What to do:
The expected answer is the data below, printed verbatim without its pictures.

(Saved data entries)
______________________________
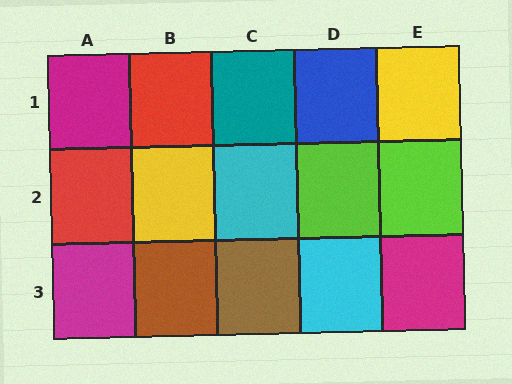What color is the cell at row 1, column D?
Blue.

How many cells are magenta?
3 cells are magenta.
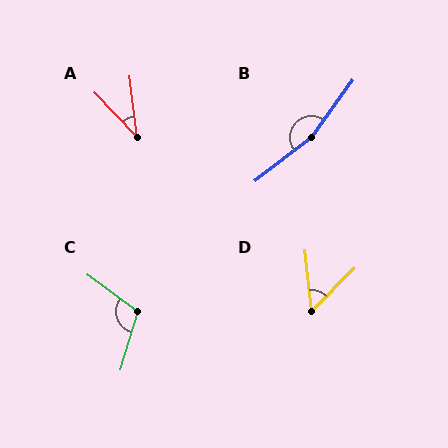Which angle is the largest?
B, at approximately 164 degrees.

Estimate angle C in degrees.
Approximately 109 degrees.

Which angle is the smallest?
A, at approximately 37 degrees.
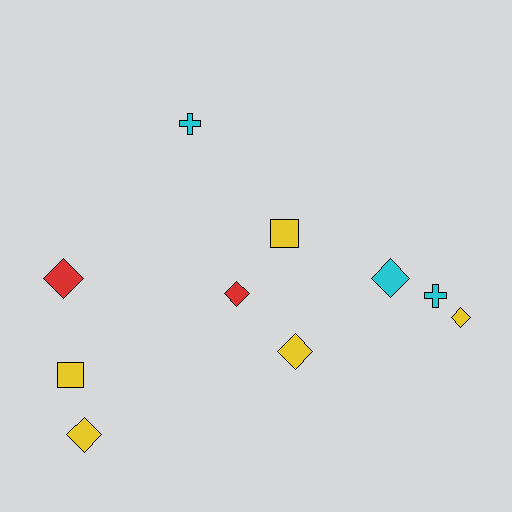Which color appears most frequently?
Yellow, with 5 objects.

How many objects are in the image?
There are 10 objects.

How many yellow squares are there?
There are 2 yellow squares.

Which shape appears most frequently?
Diamond, with 6 objects.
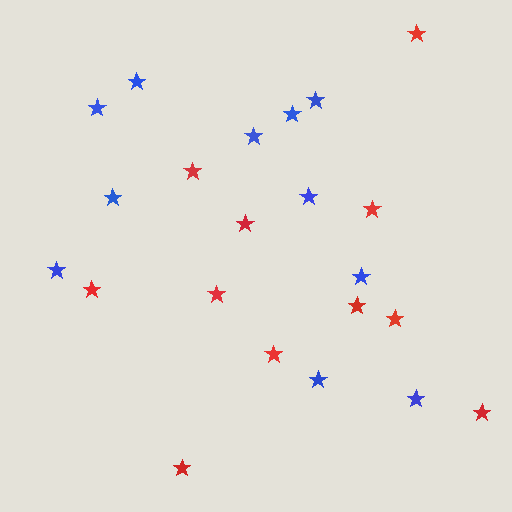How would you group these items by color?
There are 2 groups: one group of red stars (11) and one group of blue stars (11).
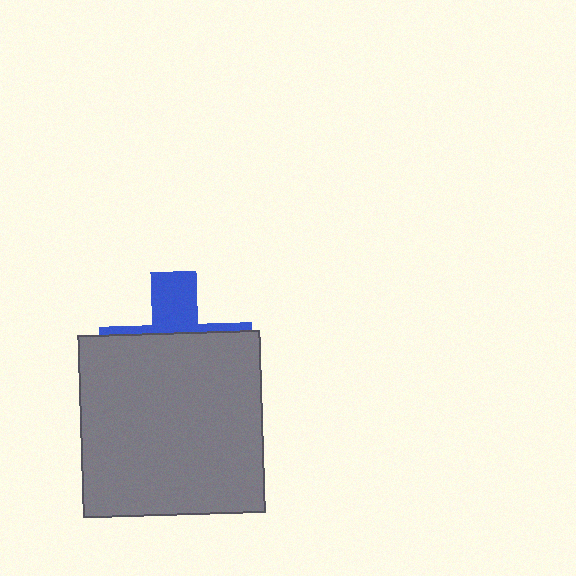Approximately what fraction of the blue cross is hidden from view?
Roughly 69% of the blue cross is hidden behind the gray square.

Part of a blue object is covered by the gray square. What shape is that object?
It is a cross.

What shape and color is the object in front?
The object in front is a gray square.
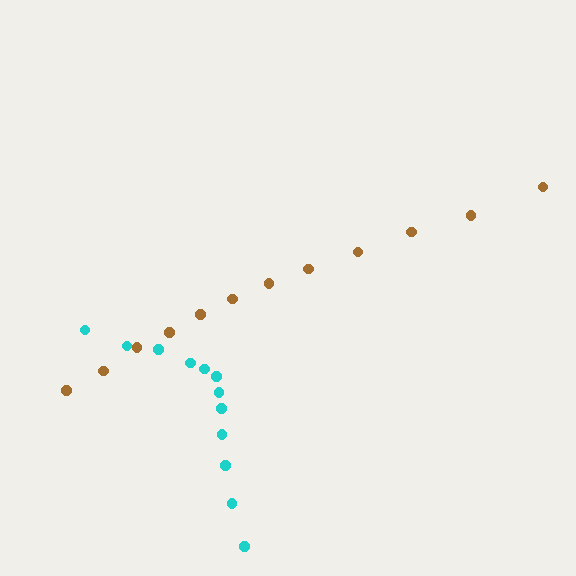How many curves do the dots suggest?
There are 2 distinct paths.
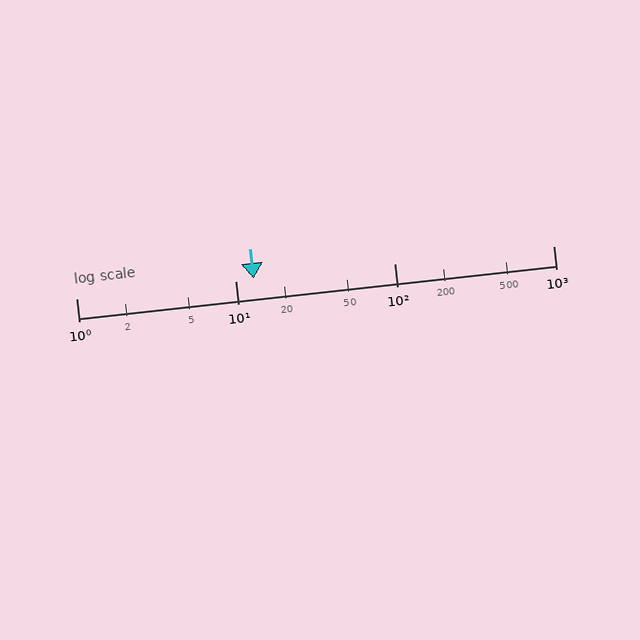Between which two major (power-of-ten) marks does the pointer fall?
The pointer is between 10 and 100.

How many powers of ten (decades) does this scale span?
The scale spans 3 decades, from 1 to 1000.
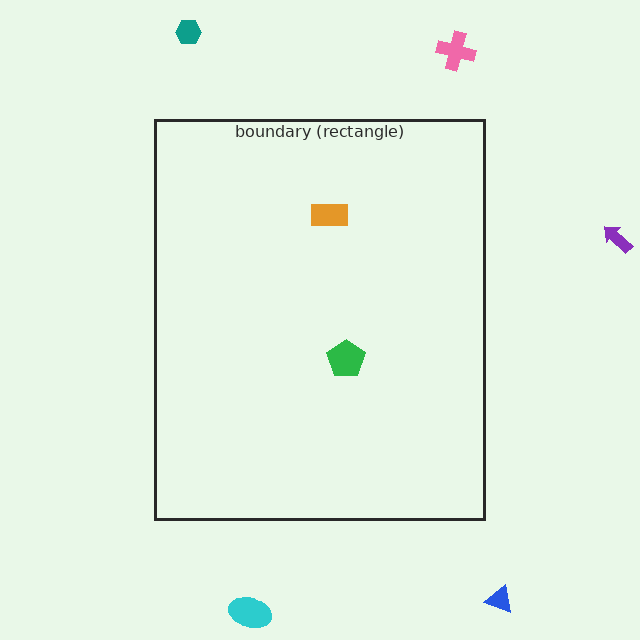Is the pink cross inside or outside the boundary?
Outside.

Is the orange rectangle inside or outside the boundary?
Inside.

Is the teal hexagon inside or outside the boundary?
Outside.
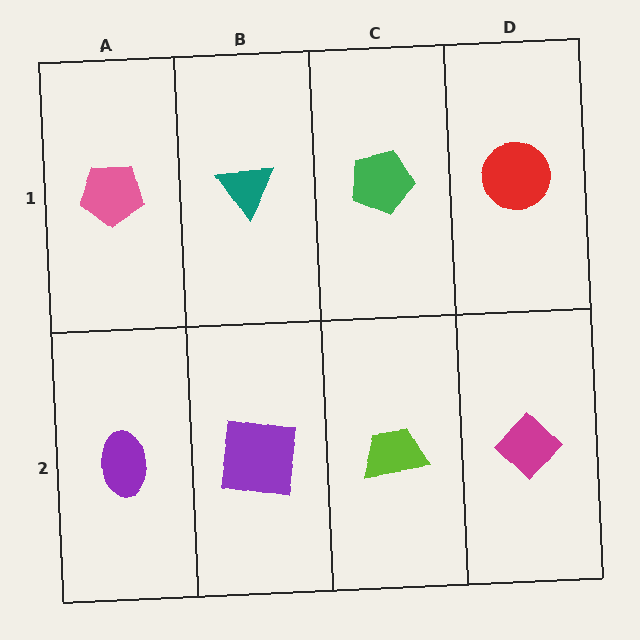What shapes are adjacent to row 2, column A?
A pink pentagon (row 1, column A), a purple square (row 2, column B).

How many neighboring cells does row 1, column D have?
2.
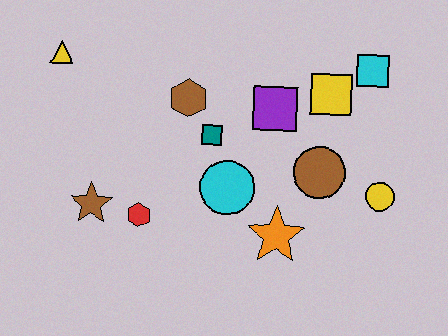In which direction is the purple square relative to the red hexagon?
The purple square is to the right of the red hexagon.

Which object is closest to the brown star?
The red hexagon is closest to the brown star.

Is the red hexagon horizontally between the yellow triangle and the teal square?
Yes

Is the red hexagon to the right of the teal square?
No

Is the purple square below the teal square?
No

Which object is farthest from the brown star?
The cyan square is farthest from the brown star.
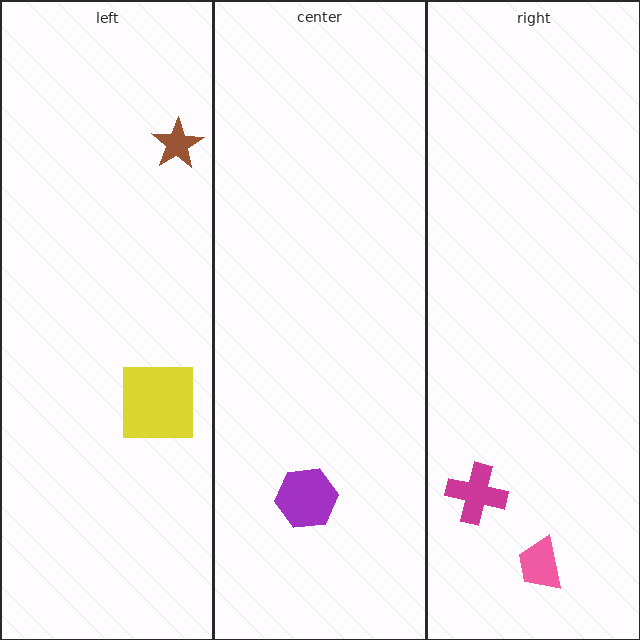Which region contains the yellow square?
The left region.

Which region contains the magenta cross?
______________________________
Exercise output:
What color is the cell at row 1, column D?
Blue.

How many cells are magenta?
3 cells are magenta.
Which angle is the largest?
B, at approximately 164 degrees.

Estimate angle C in degrees.
Approximately 109 degrees.

Which angle is the smallest?
A, at approximately 37 degrees.
Which color appears most frequently?
Yellow, with 5 objects.

How many objects are in the image?
There are 10 objects.

How many yellow squares are there?
There are 2 yellow squares.

Which shape appears most frequently?
Diamond, with 6 objects.
How would you group these items by color?
There are 2 groups: one group of red stars (11) and one group of blue stars (11).
Approximately what fraction of the blue cross is hidden from view?
Roughly 69% of the blue cross is hidden behind the gray square.

Part of a blue object is covered by the gray square. What shape is that object?
It is a cross.

What shape and color is the object in front?
The object in front is a gray square.
How many curves do the dots suggest?
There are 2 distinct paths.
Between which two major (power-of-ten) marks does the pointer fall?
The pointer is between 10 and 100.

How many powers of ten (decades) does this scale span?
The scale spans 3 decades, from 1 to 1000.
Is the pink cross inside or outside the boundary?
Outside.

Is the orange rectangle inside or outside the boundary?
Inside.

Is the teal hexagon inside or outside the boundary?
Outside.
What shapes are adjacent to row 2, column A?
A pink pentagon (row 1, column A), a purple square (row 2, column B).

How many neighboring cells does row 1, column D have?
2.
In which direction is the purple square relative to the red hexagon?
The purple square is to the right of the red hexagon.

Which object is closest to the brown star?
The red hexagon is closest to the brown star.

Is the red hexagon horizontally between the yellow triangle and the teal square?
Yes

Is the red hexagon to the right of the teal square?
No

Is the purple square below the teal square?
No

Which object is farthest from the brown star?
The cyan square is farthest from the brown star.
Which region contains the yellow square?
The left region.

Which region contains the magenta cross?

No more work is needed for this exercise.